(Task to carry out): Write out exactly the lines from the line with "How many yellow objects are in this image?" through the line with "How many diamonds are in this image?", both ends included, and no other line.

(Data to process):
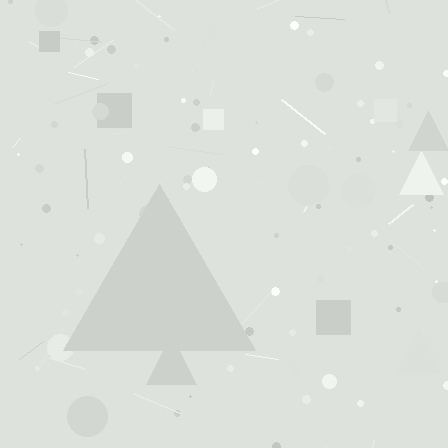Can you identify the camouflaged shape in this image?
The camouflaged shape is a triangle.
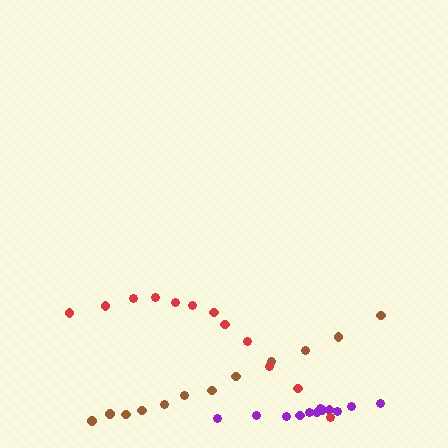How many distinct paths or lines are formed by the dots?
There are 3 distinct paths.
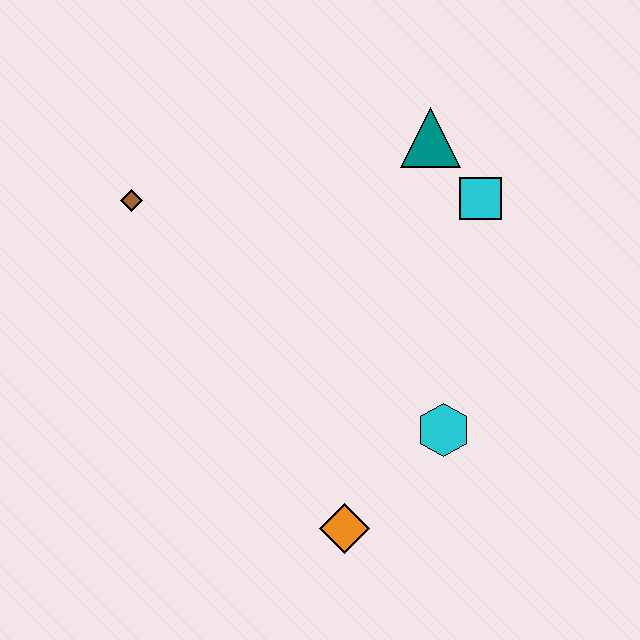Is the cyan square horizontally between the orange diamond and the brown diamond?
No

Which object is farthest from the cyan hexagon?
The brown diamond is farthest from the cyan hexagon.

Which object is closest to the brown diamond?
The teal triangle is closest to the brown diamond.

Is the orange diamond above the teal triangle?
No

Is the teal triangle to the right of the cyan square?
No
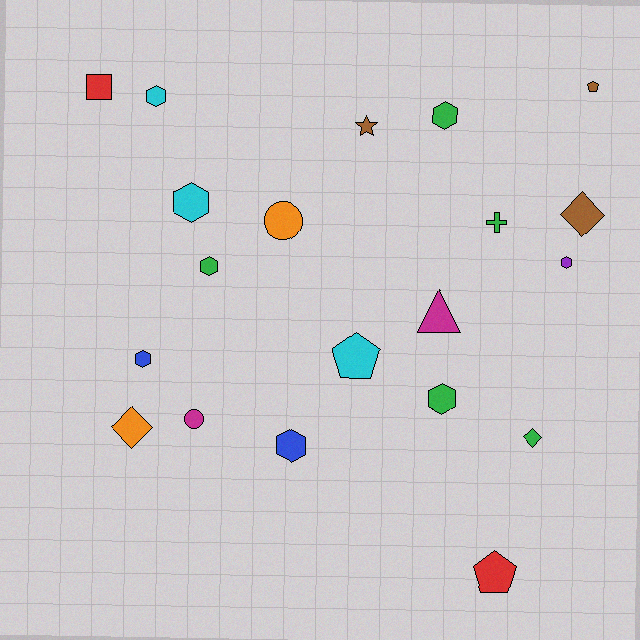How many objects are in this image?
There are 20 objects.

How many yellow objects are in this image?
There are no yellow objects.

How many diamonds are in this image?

--

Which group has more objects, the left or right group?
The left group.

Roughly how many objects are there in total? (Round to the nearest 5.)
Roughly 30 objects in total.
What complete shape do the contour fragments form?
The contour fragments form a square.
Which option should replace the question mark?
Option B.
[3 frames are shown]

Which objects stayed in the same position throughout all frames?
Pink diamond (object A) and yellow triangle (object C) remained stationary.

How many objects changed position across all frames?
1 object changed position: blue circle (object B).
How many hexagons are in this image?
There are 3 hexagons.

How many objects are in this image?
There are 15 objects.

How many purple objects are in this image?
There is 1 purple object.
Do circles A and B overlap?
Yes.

(Task solution):
How many yellow objects are in this image?
There are no yellow objects.

How many diamonds are in this image?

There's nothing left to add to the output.